### Set task
Retype all material exactly. Pictures stay out of the copy.

### Records for this exercise
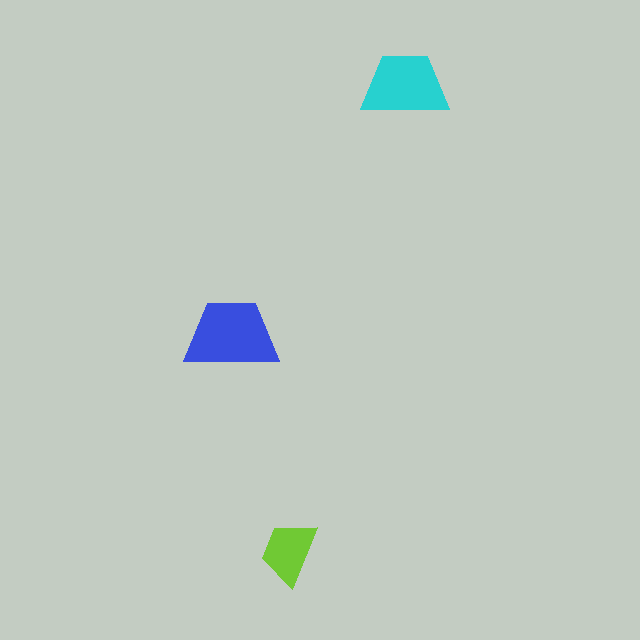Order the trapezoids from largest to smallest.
the blue one, the cyan one, the lime one.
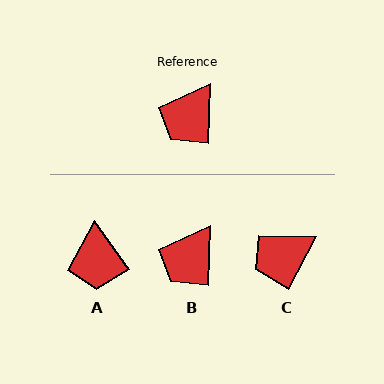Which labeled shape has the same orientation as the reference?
B.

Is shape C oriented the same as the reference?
No, it is off by about 26 degrees.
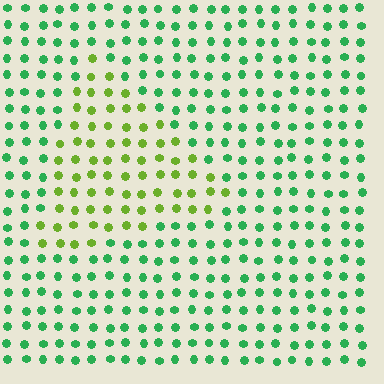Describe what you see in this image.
The image is filled with small green elements in a uniform arrangement. A triangle-shaped region is visible where the elements are tinted to a slightly different hue, forming a subtle color boundary.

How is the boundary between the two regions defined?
The boundary is defined purely by a slight shift in hue (about 48 degrees). Spacing, size, and orientation are identical on both sides.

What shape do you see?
I see a triangle.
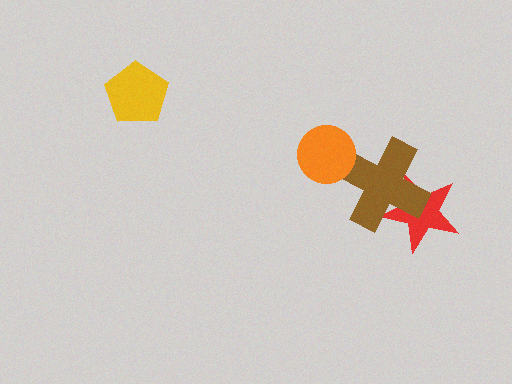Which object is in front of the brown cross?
The orange circle is in front of the brown cross.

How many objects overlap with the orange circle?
1 object overlaps with the orange circle.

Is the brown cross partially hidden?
Yes, it is partially covered by another shape.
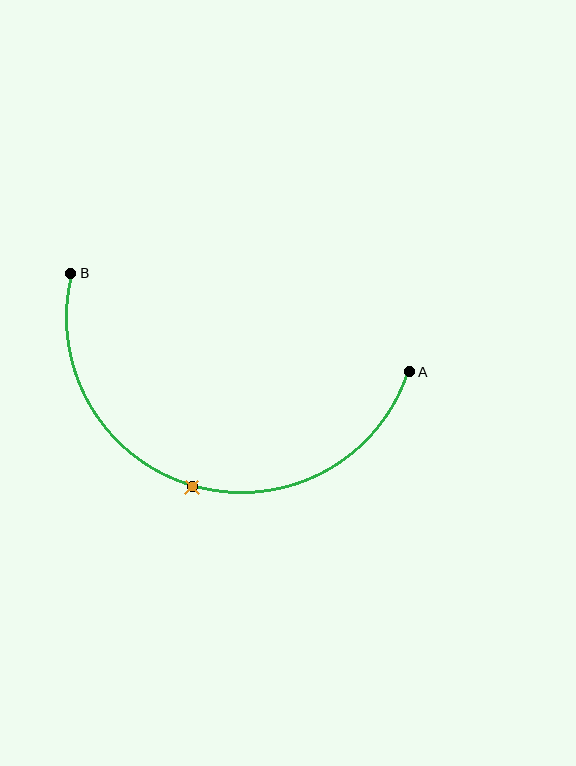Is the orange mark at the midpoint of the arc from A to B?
Yes. The orange mark lies on the arc at equal arc-length from both A and B — it is the arc midpoint.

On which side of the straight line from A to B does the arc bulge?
The arc bulges below the straight line connecting A and B.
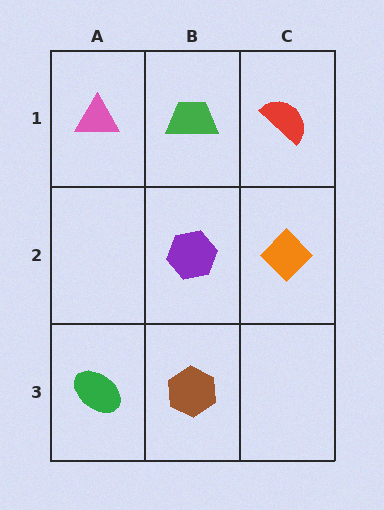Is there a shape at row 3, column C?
No, that cell is empty.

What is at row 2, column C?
An orange diamond.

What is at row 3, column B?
A brown hexagon.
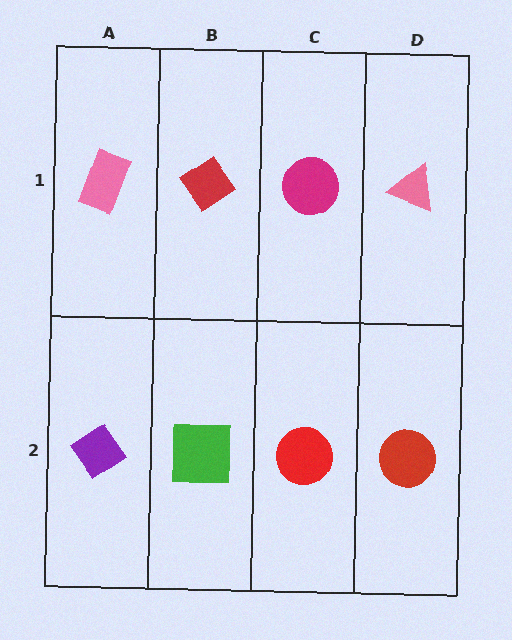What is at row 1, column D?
A pink triangle.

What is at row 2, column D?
A red circle.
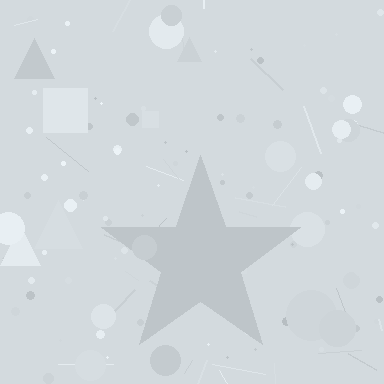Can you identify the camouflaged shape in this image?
The camouflaged shape is a star.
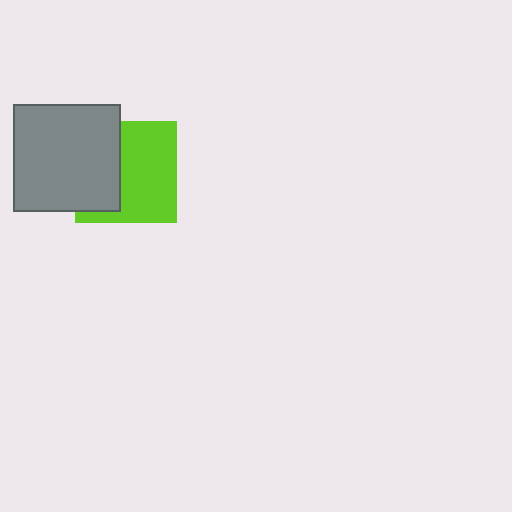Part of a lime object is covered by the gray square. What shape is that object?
It is a square.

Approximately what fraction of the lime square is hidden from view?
Roughly 40% of the lime square is hidden behind the gray square.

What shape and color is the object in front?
The object in front is a gray square.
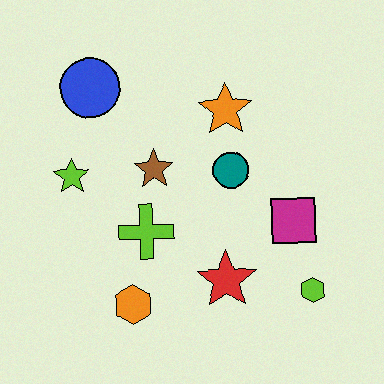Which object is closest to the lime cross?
The brown star is closest to the lime cross.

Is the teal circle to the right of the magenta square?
No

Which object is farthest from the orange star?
The orange hexagon is farthest from the orange star.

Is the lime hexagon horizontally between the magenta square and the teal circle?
No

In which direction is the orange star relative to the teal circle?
The orange star is above the teal circle.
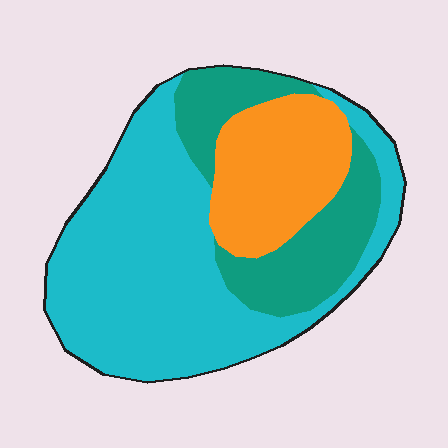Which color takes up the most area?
Cyan, at roughly 55%.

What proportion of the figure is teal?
Teal takes up about one quarter (1/4) of the figure.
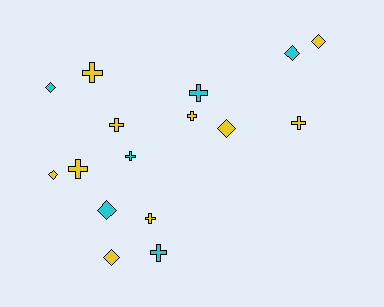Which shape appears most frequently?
Cross, with 9 objects.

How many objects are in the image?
There are 16 objects.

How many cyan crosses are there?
There are 3 cyan crosses.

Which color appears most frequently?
Yellow, with 10 objects.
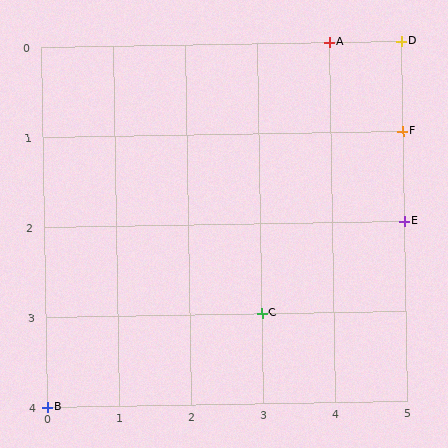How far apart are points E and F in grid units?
Points E and F are 1 row apart.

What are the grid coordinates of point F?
Point F is at grid coordinates (5, 1).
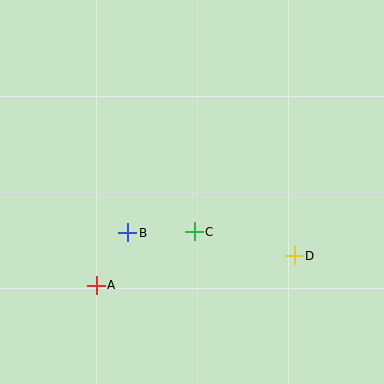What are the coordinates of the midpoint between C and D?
The midpoint between C and D is at (244, 244).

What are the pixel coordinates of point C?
Point C is at (194, 232).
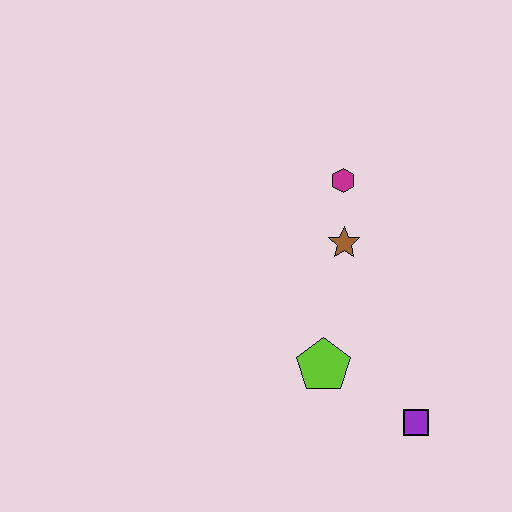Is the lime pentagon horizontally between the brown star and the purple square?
No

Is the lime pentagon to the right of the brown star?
No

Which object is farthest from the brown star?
The purple square is farthest from the brown star.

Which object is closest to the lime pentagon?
The purple square is closest to the lime pentagon.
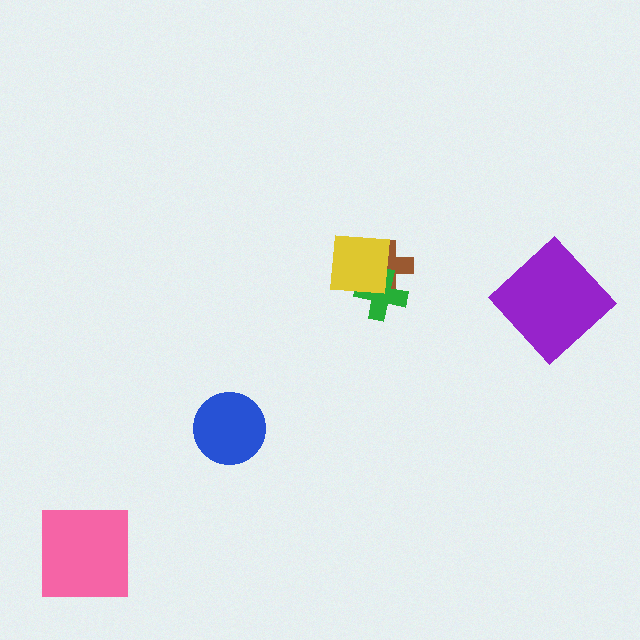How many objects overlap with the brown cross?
2 objects overlap with the brown cross.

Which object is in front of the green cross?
The yellow square is in front of the green cross.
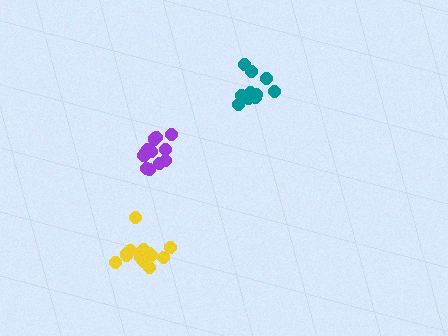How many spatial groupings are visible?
There are 3 spatial groupings.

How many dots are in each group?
Group 1: 13 dots, Group 2: 11 dots, Group 3: 16 dots (40 total).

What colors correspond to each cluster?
The clusters are colored: purple, teal, yellow.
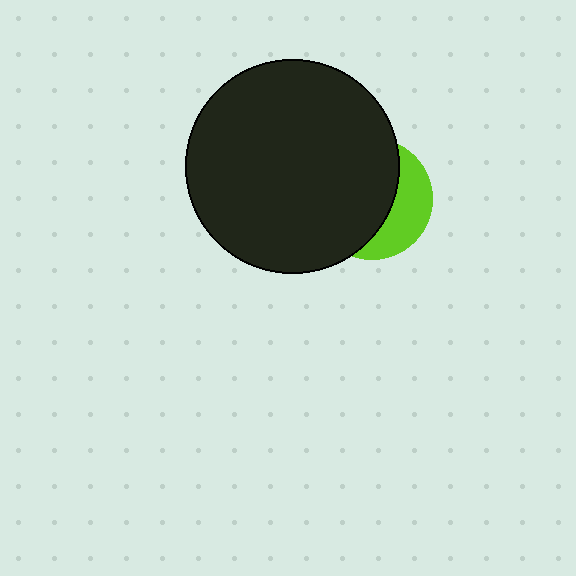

### Solution to this task
Order the trapezoids from largest to smallest.
the blue one, the cyan one, the lime one.
Which labeled shape has the same orientation as the reference?
B.

Is shape C oriented the same as the reference?
No, it is off by about 26 degrees.
Describe what you see in this image.
The image is filled with small green elements in a uniform arrangement. A triangle-shaped region is visible where the elements are tinted to a slightly different hue, forming a subtle color boundary.

How is the boundary between the two regions defined?
The boundary is defined purely by a slight shift in hue (about 48 degrees). Spacing, size, and orientation are identical on both sides.

What shape do you see?
I see a triangle.
Which object is in front of the brown cross?
The orange circle is in front of the brown cross.

How many objects overlap with the orange circle?
1 object overlaps with the orange circle.

Is the brown cross partially hidden?
Yes, it is partially covered by another shape.
Is the orange mark at the midpoint of the arc from A to B?
Yes. The orange mark lies on the arc at equal arc-length from both A and B — it is the arc midpoint.

On which side of the straight line from A to B does the arc bulge?
The arc bulges below the straight line connecting A and B.
Is there a shape at row 3, column C?
No, that cell is empty.

What is at row 2, column C?
An orange diamond.

What is at row 3, column B?
A brown hexagon.
What is at row 1, column D?
A pink triangle.

What is at row 2, column D?
A red circle.
Can you identify the camouflaged shape in this image?
The camouflaged shape is a star.
Part of a lime object is covered by the gray square. What shape is that object?
It is a square.

Approximately what fraction of the lime square is hidden from view?
Roughly 40% of the lime square is hidden behind the gray square.

What shape and color is the object in front?
The object in front is a gray square.
Which object is closest to the lime cross?
The brown star is closest to the lime cross.

Is the teal circle to the right of the magenta square?
No

Which object is farthest from the orange star?
The orange hexagon is farthest from the orange star.

Is the lime hexagon horizontally between the magenta square and the teal circle?
No

In which direction is the orange star relative to the teal circle?
The orange star is above the teal circle.
Which color takes up the most area?
Cyan, at roughly 55%.

What proportion of the figure is teal?
Teal takes up about one quarter (1/4) of the figure.
Which shape appears most frequently?
Cross, with 9 objects.

How many objects are in the image?
There are 16 objects.

How many cyan crosses are there?
There are 3 cyan crosses.

Which color appears most frequently?
Yellow, with 10 objects.
How far apart are points E and F in grid units?
Points E and F are 1 row apart.

What are the grid coordinates of point F?
Point F is at grid coordinates (5, 1).
What are the coordinates of the midpoint between C and D?
The midpoint between C and D is at (244, 244).

What are the pixel coordinates of point C?
Point C is at (194, 232).
Is the lime pentagon horizontally between the brown star and the purple square?
No

Is the lime pentagon to the right of the brown star?
No

Which object is farthest from the brown star?
The purple square is farthest from the brown star.

Which object is closest to the lime pentagon?
The purple square is closest to the lime pentagon.
How many objects overlap with the brown cross?
2 objects overlap with the brown cross.

Which object is in front of the green cross?
The yellow square is in front of the green cross.
How many spatial groupings are visible?
There are 3 spatial groupings.

How many dots are in each group?
Group 1: 13 dots, Group 2: 11 dots, Group 3: 16 dots (40 total).

What colors correspond to each cluster?
The clusters are colored: purple, teal, yellow.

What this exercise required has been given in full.